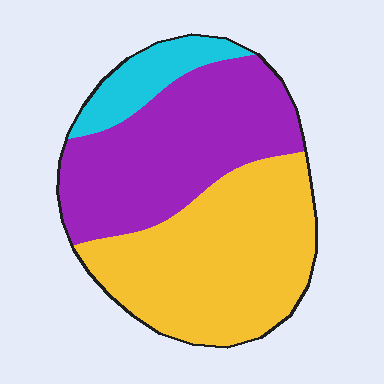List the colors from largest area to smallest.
From largest to smallest: yellow, purple, cyan.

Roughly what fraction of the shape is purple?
Purple covers around 40% of the shape.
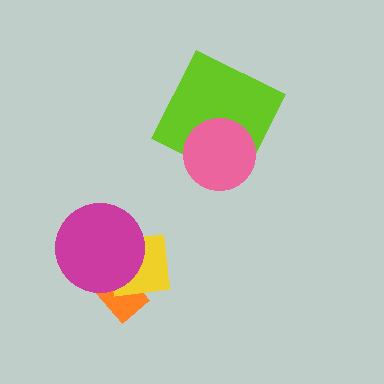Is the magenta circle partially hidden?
No, no other shape covers it.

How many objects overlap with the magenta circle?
2 objects overlap with the magenta circle.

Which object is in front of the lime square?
The pink circle is in front of the lime square.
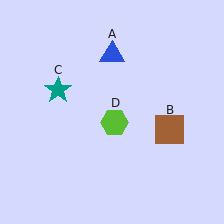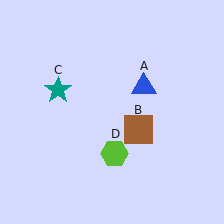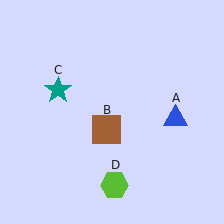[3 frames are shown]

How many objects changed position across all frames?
3 objects changed position: blue triangle (object A), brown square (object B), lime hexagon (object D).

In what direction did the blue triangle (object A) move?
The blue triangle (object A) moved down and to the right.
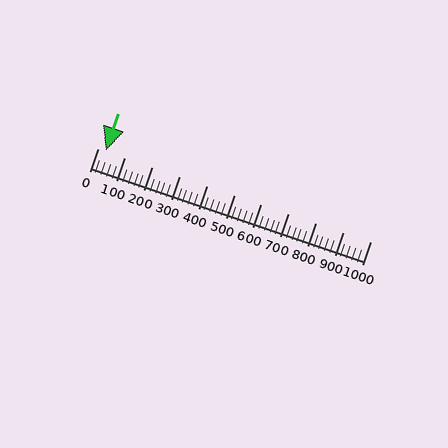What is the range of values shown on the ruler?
The ruler shows values from 0 to 1000.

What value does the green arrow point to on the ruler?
The green arrow points to approximately 31.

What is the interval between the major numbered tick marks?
The major tick marks are spaced 100 units apart.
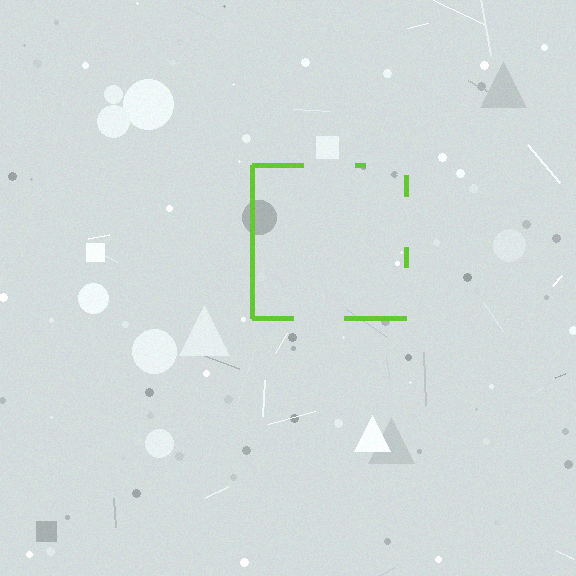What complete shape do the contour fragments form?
The contour fragments form a square.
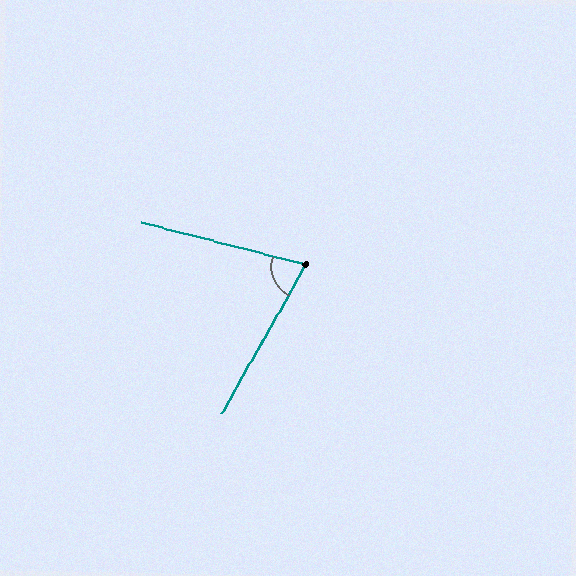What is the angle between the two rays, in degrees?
Approximately 75 degrees.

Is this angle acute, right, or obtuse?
It is acute.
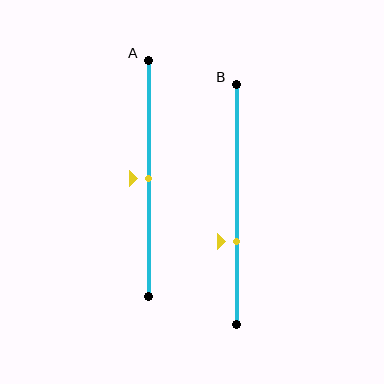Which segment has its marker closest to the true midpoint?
Segment A has its marker closest to the true midpoint.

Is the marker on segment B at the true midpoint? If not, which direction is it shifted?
No, the marker on segment B is shifted downward by about 16% of the segment length.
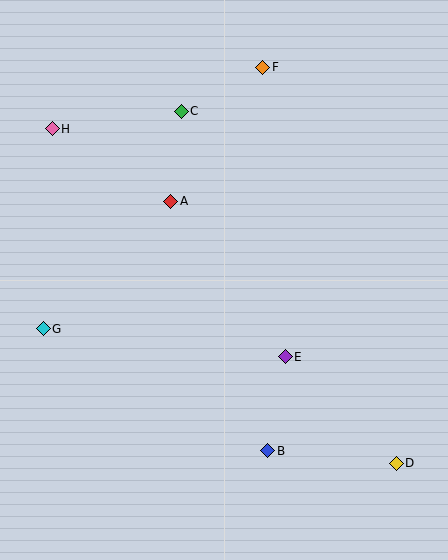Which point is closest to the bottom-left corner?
Point G is closest to the bottom-left corner.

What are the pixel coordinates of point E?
Point E is at (285, 357).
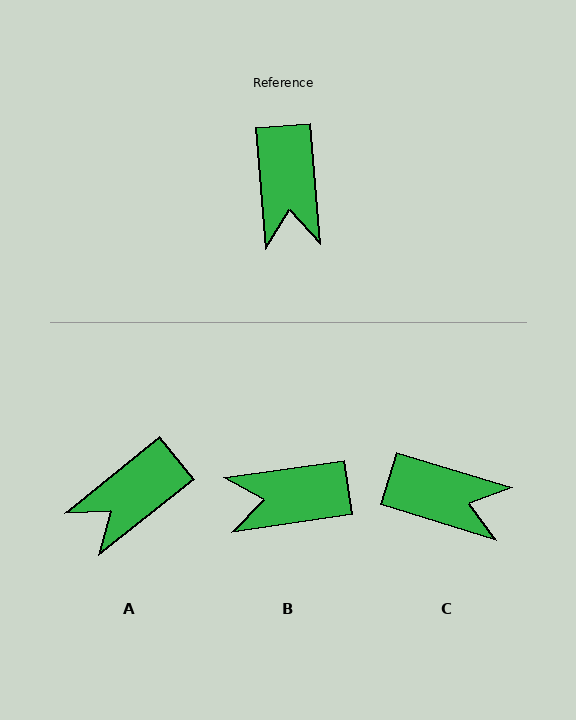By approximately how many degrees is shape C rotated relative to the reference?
Approximately 69 degrees counter-clockwise.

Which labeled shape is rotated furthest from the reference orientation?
B, about 86 degrees away.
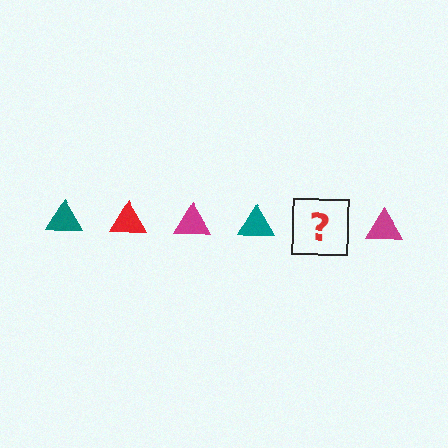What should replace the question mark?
The question mark should be replaced with a red triangle.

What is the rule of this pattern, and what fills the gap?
The rule is that the pattern cycles through teal, red, magenta triangles. The gap should be filled with a red triangle.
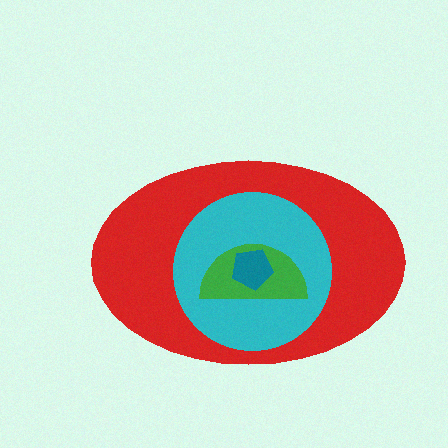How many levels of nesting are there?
4.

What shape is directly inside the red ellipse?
The cyan circle.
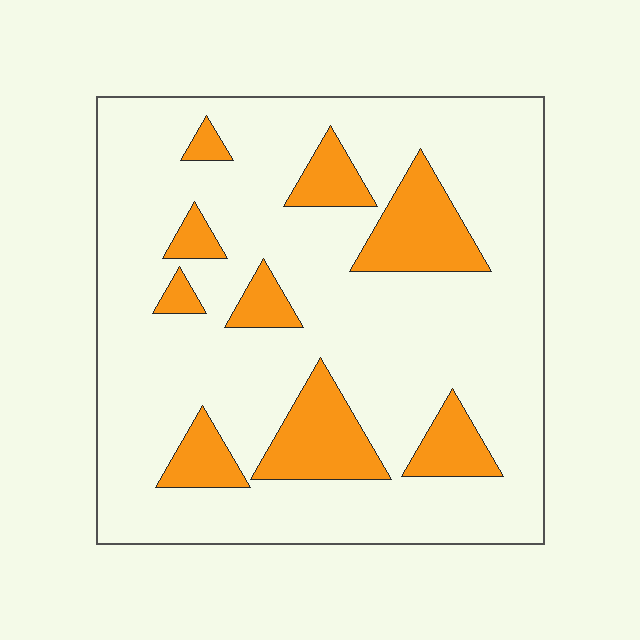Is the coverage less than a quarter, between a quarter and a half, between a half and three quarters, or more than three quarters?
Less than a quarter.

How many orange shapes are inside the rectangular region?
9.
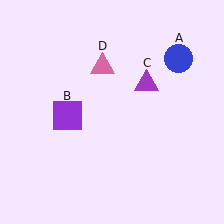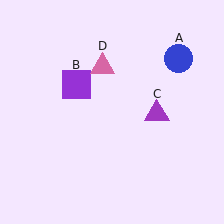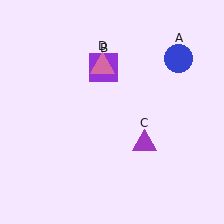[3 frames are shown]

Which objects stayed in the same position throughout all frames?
Blue circle (object A) and pink triangle (object D) remained stationary.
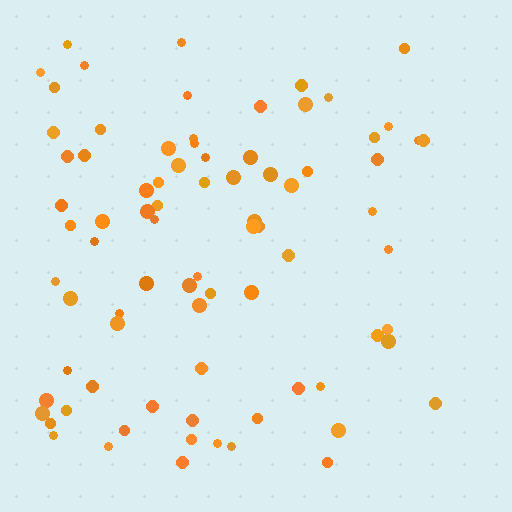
==================================================
Stated problem: Where the line containing "How many levels of nesting are there?" appears above, start there and set down each line exactly through the last line of the data; leave out every picture.

Solution to this exercise:
How many levels of nesting are there?
4.

What shape is directly inside the red ellipse?
The cyan circle.
Is the coverage less than a quarter, between a quarter and a half, between a half and three quarters, or more than three quarters?
Less than a quarter.

How many orange shapes are inside the rectangular region?
9.
[3 frames are shown]

Which objects stayed in the same position throughout all frames?
Blue circle (object A) and pink triangle (object D) remained stationary.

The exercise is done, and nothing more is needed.